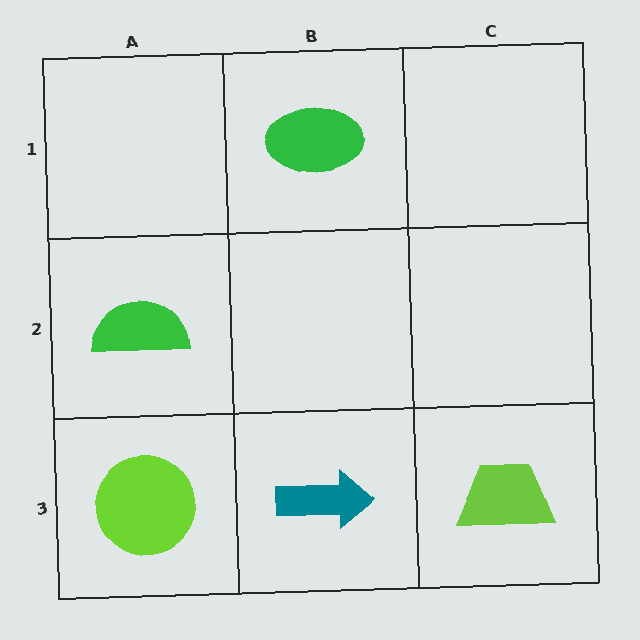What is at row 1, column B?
A green ellipse.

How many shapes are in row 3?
3 shapes.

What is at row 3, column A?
A lime circle.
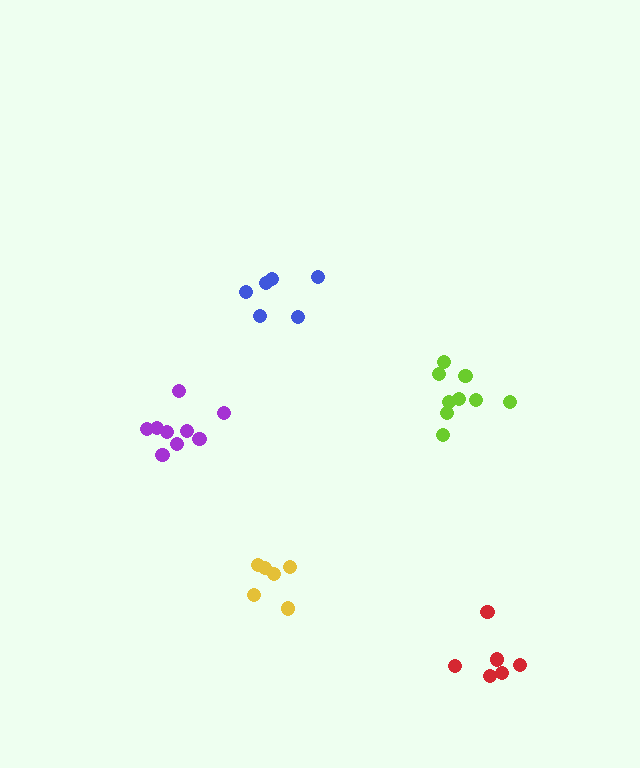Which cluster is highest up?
The blue cluster is topmost.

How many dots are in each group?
Group 1: 6 dots, Group 2: 9 dots, Group 3: 6 dots, Group 4: 9 dots, Group 5: 6 dots (36 total).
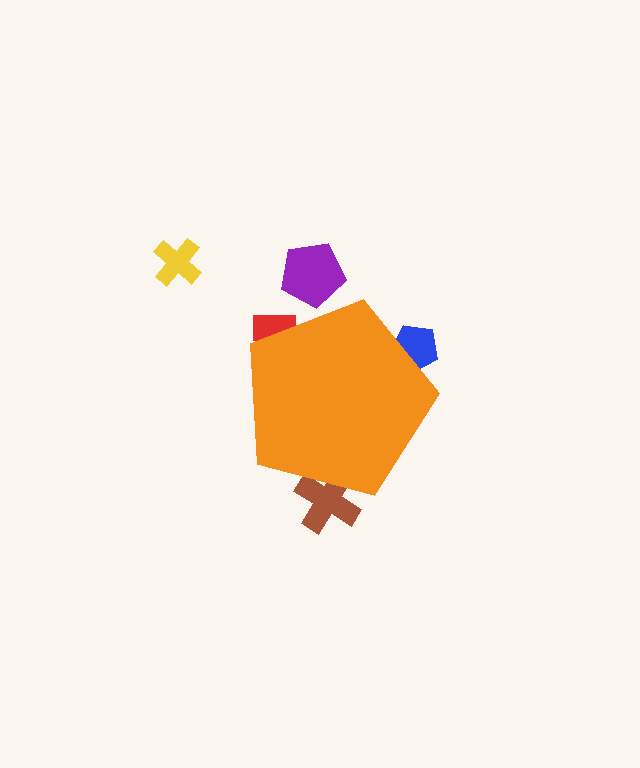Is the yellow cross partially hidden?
No, the yellow cross is fully visible.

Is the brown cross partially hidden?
Yes, the brown cross is partially hidden behind the orange pentagon.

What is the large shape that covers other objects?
An orange pentagon.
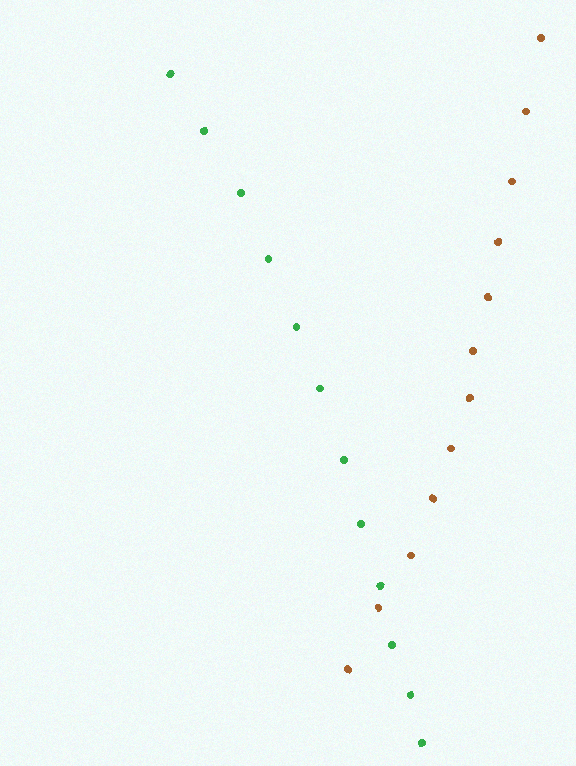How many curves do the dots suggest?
There are 2 distinct paths.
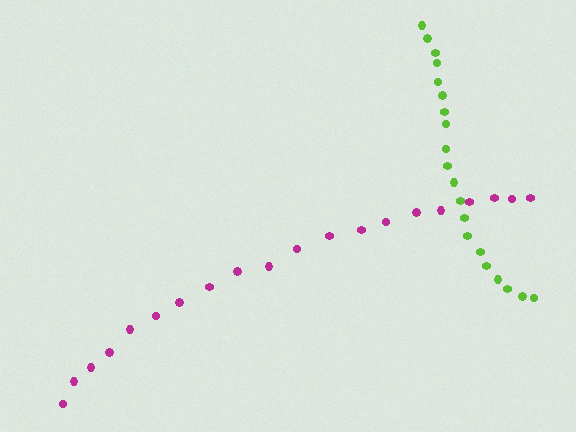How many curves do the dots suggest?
There are 2 distinct paths.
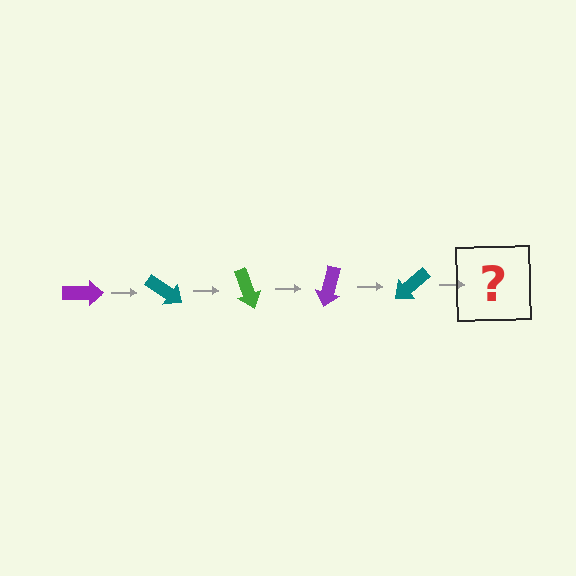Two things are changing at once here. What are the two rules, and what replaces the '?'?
The two rules are that it rotates 35 degrees clockwise each step and the color cycles through purple, teal, and green. The '?' should be a green arrow, rotated 175 degrees clockwise from the start.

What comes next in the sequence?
The next element should be a green arrow, rotated 175 degrees clockwise from the start.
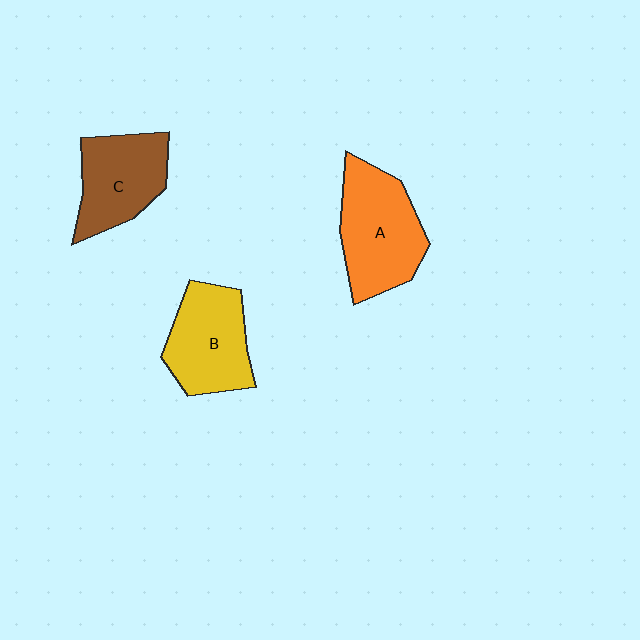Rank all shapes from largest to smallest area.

• [TASK INSTRUCTIONS]:
Keep the pictures out of your copy, and repeat every entry above exactly.

• [RESULT OF THIS EXERCISE]:
What is at row 1, column B?
A green ellipse.

How many shapes are in row 3?
3 shapes.

What is at row 3, column A?
A lime circle.
Which cluster is highest up?
The blue cluster is topmost.

How many dots are in each group?
Group 1: 6 dots, Group 2: 9 dots, Group 3: 6 dots, Group 4: 9 dots, Group 5: 6 dots (36 total).
Is the yellow cross partially hidden?
No, the yellow cross is fully visible.

Is the brown cross partially hidden?
Yes, the brown cross is partially hidden behind the orange pentagon.

What is the large shape that covers other objects?
An orange pentagon.
How many curves do the dots suggest?
There are 2 distinct paths.
How many curves do the dots suggest?
There are 2 distinct paths.
Two things are changing at once here. What are the two rules, and what replaces the '?'?
The two rules are that it rotates 35 degrees clockwise each step and the color cycles through purple, teal, and green. The '?' should be a green arrow, rotated 175 degrees clockwise from the start.

What comes next in the sequence?
The next element should be a green arrow, rotated 175 degrees clockwise from the start.
Rank all shapes from largest to smallest area.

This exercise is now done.